PROVIDED DATA:

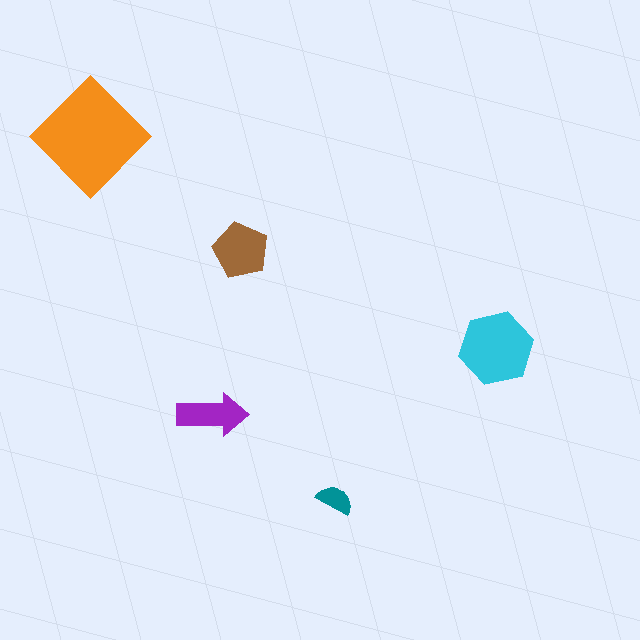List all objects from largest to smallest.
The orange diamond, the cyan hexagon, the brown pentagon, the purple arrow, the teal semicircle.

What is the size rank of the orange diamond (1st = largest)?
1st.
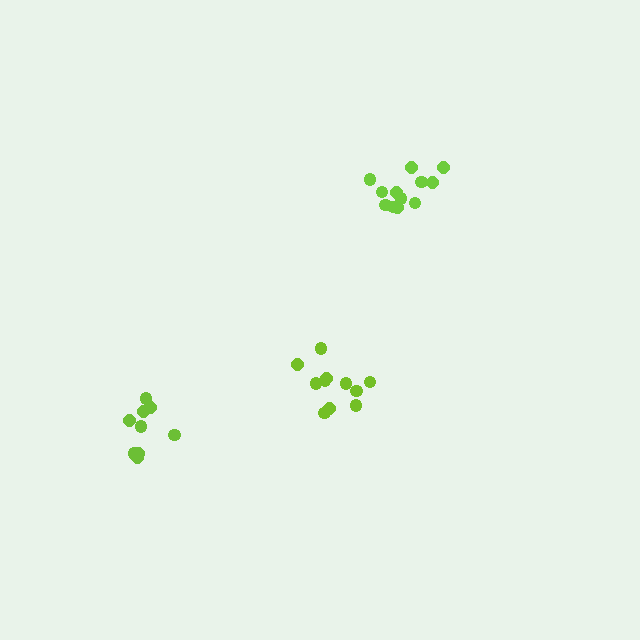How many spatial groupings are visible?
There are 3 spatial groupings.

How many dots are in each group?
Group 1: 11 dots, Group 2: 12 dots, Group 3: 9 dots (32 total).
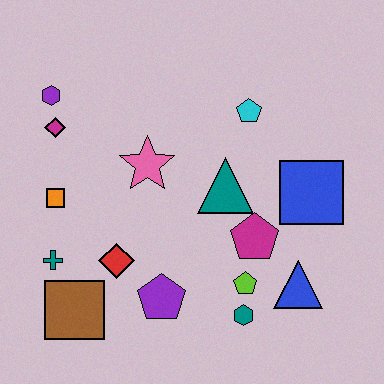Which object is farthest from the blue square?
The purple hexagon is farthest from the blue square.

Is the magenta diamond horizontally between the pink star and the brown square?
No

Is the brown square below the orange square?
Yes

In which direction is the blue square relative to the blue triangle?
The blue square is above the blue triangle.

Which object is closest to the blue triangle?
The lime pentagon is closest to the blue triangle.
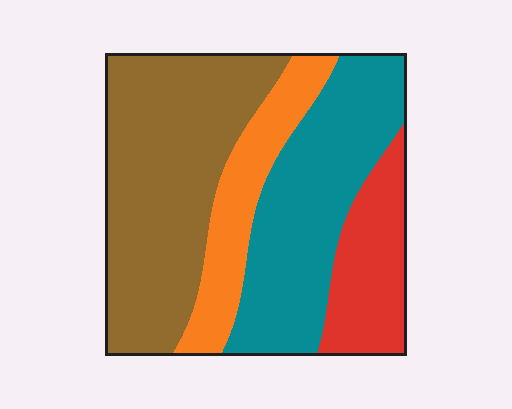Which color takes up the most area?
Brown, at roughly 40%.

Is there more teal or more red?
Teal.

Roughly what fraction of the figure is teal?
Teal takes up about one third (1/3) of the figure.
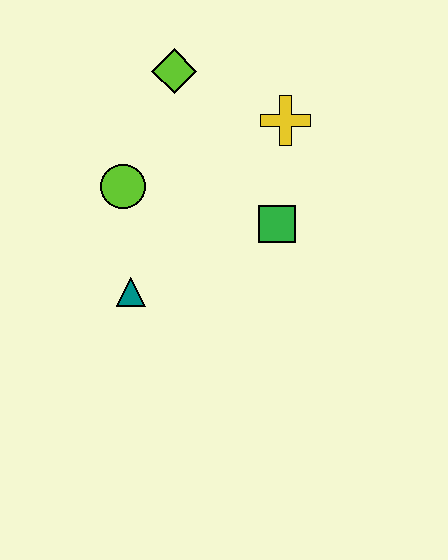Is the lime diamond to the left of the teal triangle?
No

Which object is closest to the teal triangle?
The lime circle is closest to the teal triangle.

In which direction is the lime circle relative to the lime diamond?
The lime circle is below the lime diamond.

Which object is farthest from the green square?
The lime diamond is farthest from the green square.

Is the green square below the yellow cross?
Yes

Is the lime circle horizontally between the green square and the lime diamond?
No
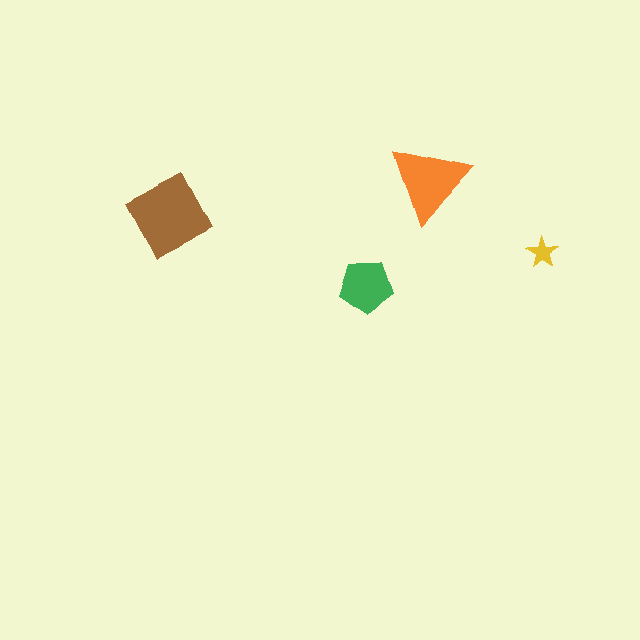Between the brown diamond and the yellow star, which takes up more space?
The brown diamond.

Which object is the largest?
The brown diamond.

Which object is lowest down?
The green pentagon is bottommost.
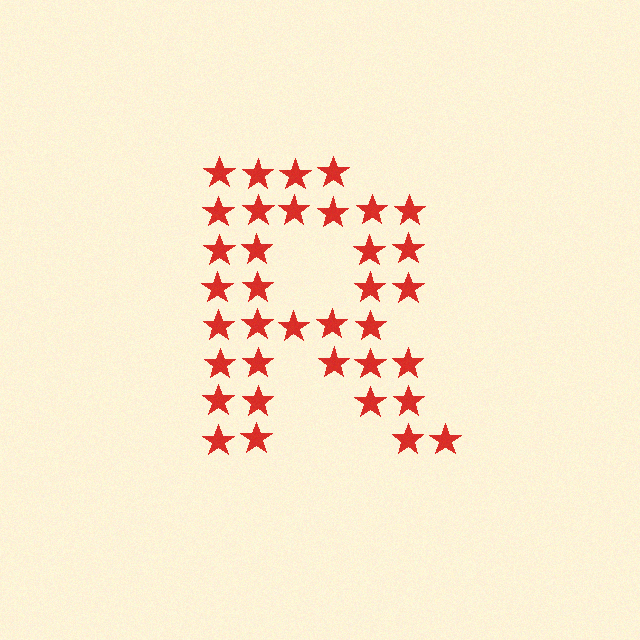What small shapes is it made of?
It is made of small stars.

AIM: Quote everything in the listing above exactly; pictures are the only thing to omit.

ANSWER FOR THIS EXERCISE:
List all objects from largest to smallest.
The orange diamond, the cyan hexagon, the brown pentagon, the purple arrow, the teal semicircle.

What is the size rank of the orange diamond (1st = largest)?
1st.
How many spatial groupings are visible?
There are 3 spatial groupings.

How many dots are in each group?
Group 1: 11 dots, Group 2: 12 dots, Group 3: 9 dots (32 total).
Which object is farthest from the blue square?
The purple hexagon is farthest from the blue square.

Is the magenta diamond horizontally between the pink star and the brown square?
No

Is the brown square below the orange square?
Yes

In which direction is the blue square relative to the blue triangle?
The blue square is above the blue triangle.

Which object is closest to the blue triangle?
The lime pentagon is closest to the blue triangle.
Which color takes up the most area?
Brown, at roughly 40%.

Is there more teal or more red?
Teal.

Roughly what fraction of the figure is teal?
Teal takes up about one third (1/3) of the figure.
Is the lime diamond to the left of the teal triangle?
No

Which object is closest to the teal triangle?
The lime circle is closest to the teal triangle.

In which direction is the lime circle relative to the lime diamond?
The lime circle is below the lime diamond.

Which object is farthest from the green square?
The lime diamond is farthest from the green square.

Is the green square below the yellow cross?
Yes

Is the lime circle horizontally between the green square and the lime diamond?
No
Between the brown diamond and the yellow star, which takes up more space?
The brown diamond.

Which object is the largest?
The brown diamond.

Which object is lowest down?
The green pentagon is bottommost.
What small shapes is it made of?
It is made of small stars.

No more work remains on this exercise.